• _STATED EXERCISE_: Copy the records below exactly, starting at the line that contains "How many groups of dots/shapes are there?" and ending at the line that contains "What pixel coordinates"; leave out any pictures.

• _PROVIDED DATA_:
******************************

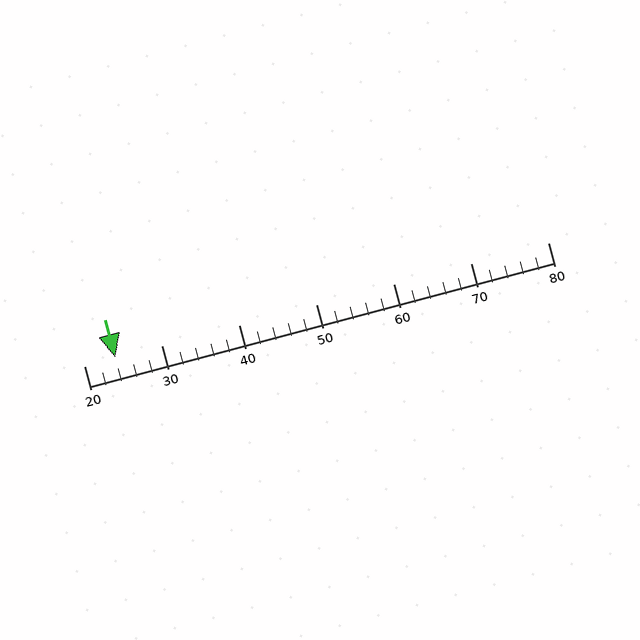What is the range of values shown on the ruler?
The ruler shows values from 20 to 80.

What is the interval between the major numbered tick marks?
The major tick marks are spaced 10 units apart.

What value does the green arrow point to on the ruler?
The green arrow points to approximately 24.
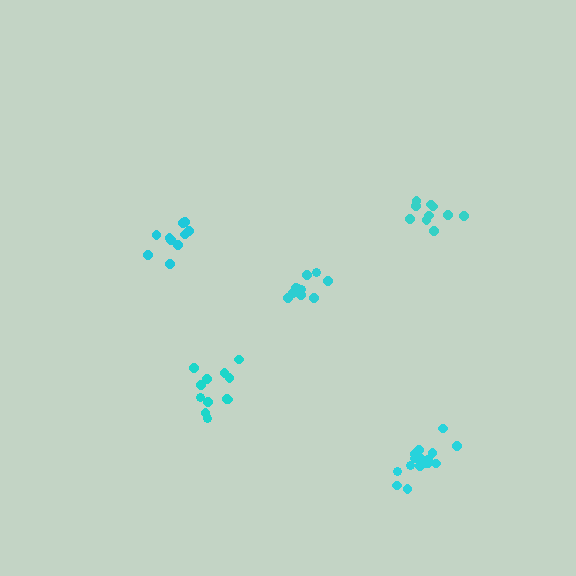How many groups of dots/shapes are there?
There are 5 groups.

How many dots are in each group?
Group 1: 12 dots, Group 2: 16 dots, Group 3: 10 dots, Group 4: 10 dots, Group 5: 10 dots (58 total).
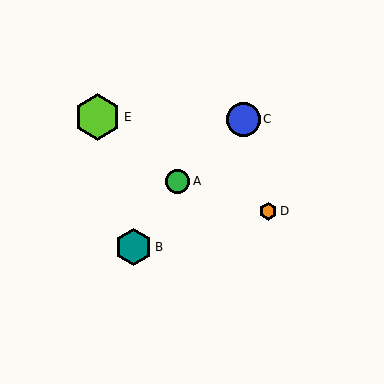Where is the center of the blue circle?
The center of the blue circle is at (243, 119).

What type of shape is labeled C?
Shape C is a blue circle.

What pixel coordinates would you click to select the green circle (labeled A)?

******************************

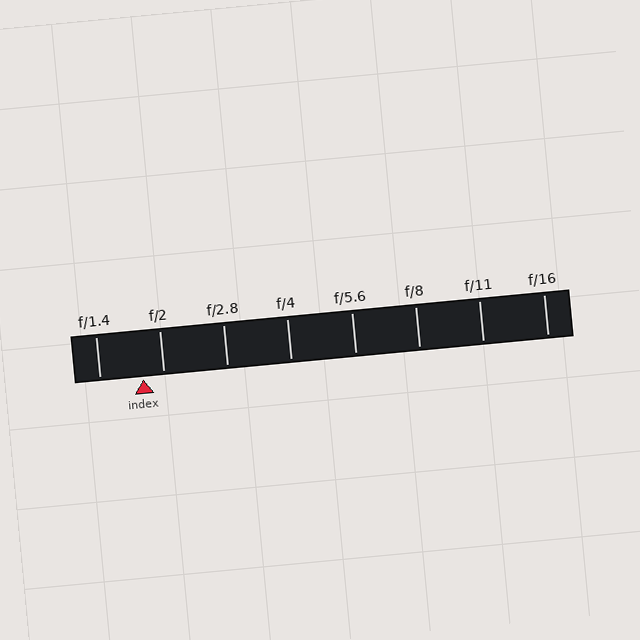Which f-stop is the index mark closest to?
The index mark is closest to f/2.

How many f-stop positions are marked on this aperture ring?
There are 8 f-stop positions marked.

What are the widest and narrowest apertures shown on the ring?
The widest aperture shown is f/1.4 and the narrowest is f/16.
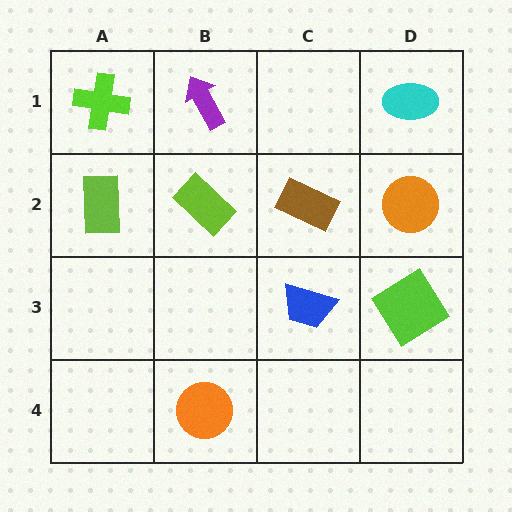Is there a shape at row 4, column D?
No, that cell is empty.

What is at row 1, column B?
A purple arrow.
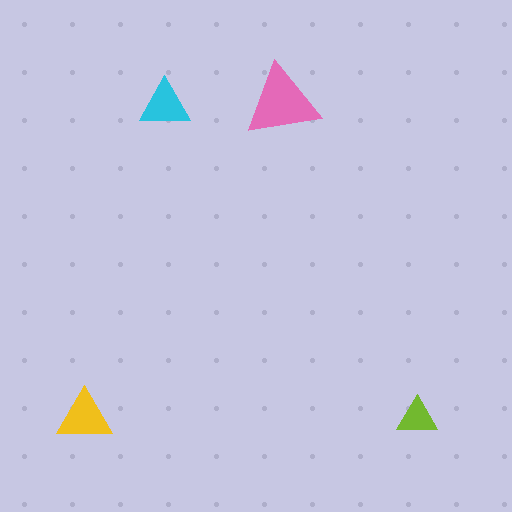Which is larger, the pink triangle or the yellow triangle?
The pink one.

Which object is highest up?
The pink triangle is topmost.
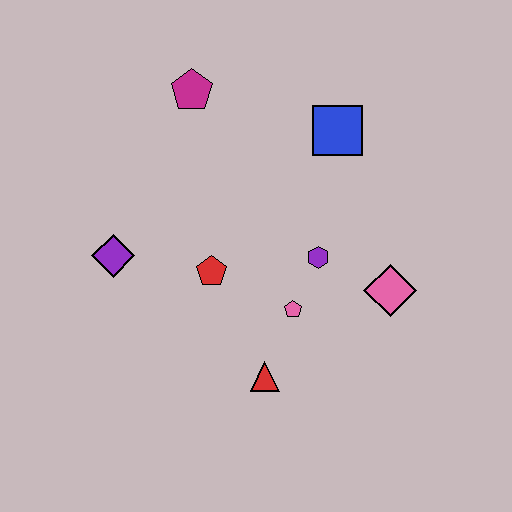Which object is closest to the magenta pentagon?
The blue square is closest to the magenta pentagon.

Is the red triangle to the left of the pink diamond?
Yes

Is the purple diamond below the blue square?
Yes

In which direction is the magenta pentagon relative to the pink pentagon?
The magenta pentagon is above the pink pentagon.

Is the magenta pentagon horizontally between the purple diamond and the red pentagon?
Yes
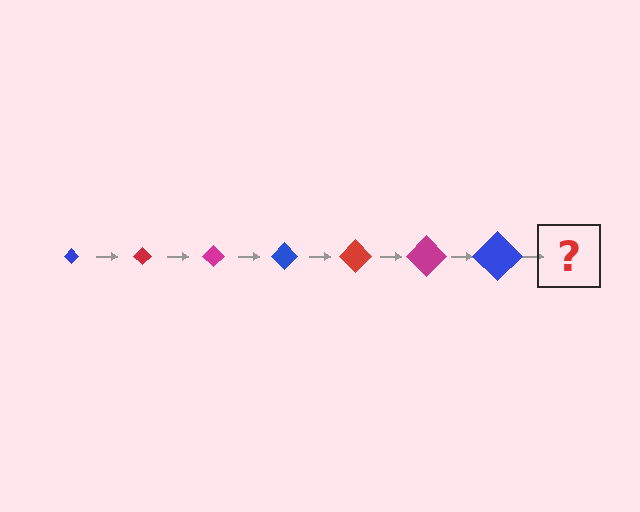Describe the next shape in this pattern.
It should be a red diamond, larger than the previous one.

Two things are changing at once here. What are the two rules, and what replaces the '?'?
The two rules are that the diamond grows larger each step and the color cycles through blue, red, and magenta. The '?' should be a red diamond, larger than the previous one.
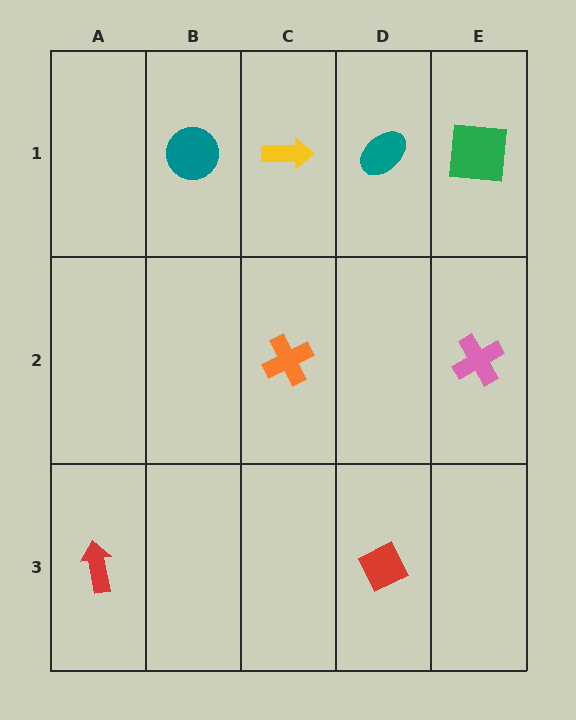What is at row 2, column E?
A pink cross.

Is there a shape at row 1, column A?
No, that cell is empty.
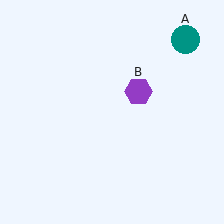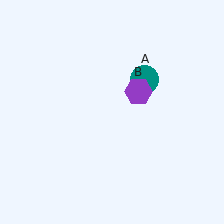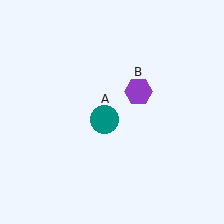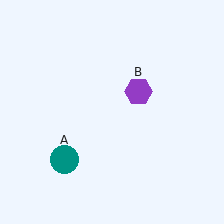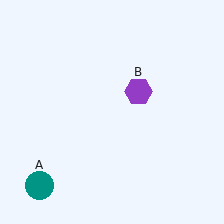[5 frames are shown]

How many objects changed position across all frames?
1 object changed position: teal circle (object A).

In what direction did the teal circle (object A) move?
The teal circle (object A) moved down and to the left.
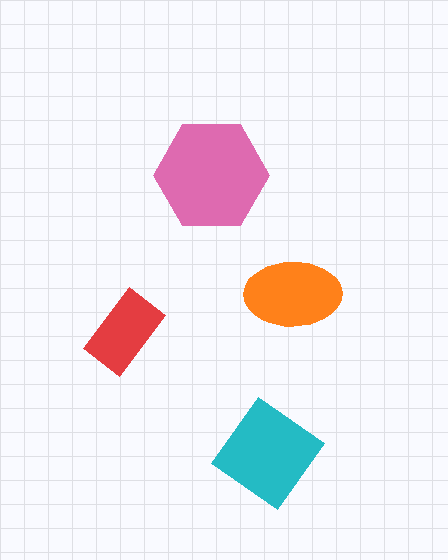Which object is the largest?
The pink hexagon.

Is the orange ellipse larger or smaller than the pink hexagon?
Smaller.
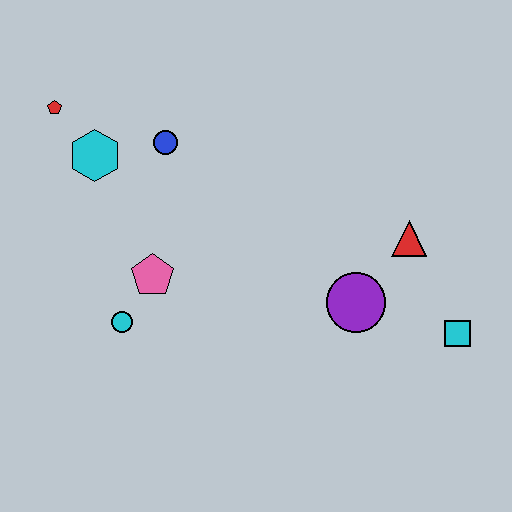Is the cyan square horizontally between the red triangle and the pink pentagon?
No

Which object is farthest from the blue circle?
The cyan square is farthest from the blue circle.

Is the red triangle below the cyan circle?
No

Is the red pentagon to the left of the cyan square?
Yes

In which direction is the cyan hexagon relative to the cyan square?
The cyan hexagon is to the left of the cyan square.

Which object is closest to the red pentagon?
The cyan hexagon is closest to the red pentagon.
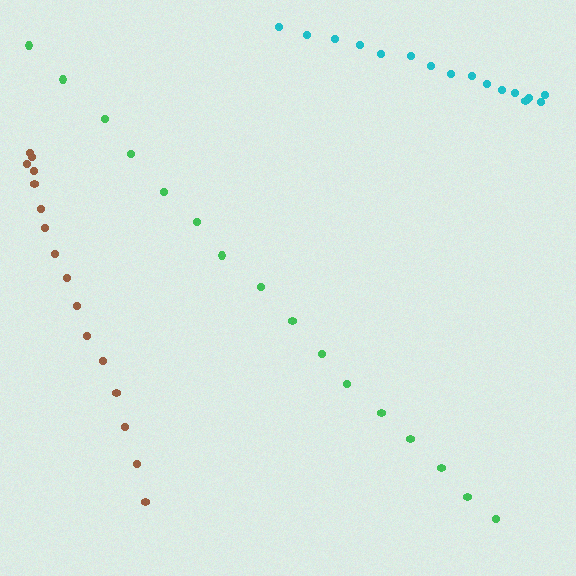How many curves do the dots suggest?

******************************

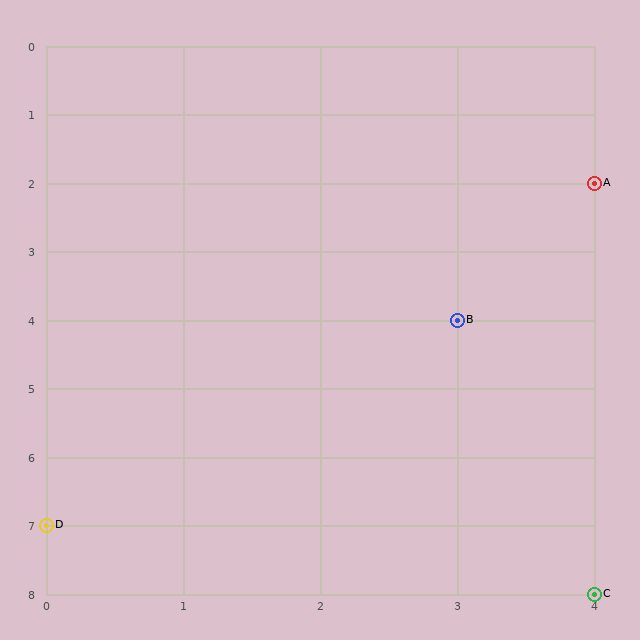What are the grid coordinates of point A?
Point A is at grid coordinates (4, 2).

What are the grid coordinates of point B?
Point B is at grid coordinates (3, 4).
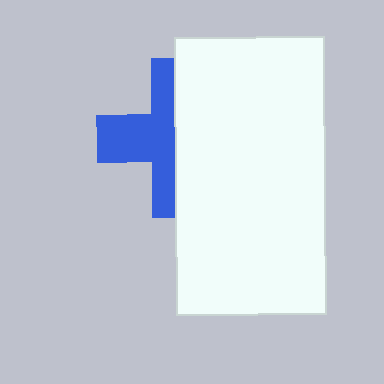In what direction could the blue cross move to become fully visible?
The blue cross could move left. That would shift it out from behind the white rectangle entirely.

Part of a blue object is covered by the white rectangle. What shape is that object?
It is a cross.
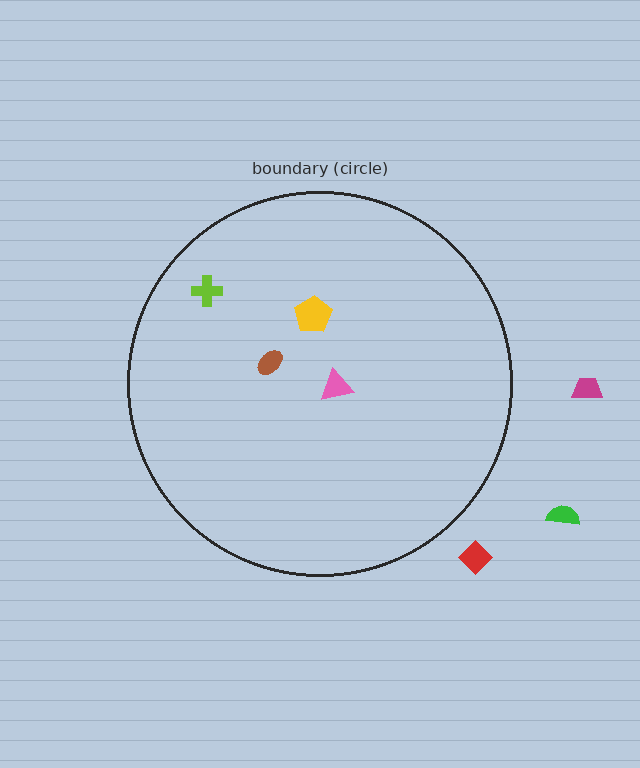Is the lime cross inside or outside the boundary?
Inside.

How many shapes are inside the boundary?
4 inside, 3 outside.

******************************

• _CORRECT RESULT_:
How many groups of dots/shapes are there?
There are 5 groups.

How many dots are in each group?
Group 1: 12 dots, Group 2: 16 dots, Group 3: 10 dots, Group 4: 10 dots, Group 5: 10 dots (58 total).
Where is the center of the blue circle?
The center of the blue circle is at (243, 119).

What type of shape is labeled C?
Shape C is a blue circle.

What pixel coordinates would you click to select the green circle (labeled A)?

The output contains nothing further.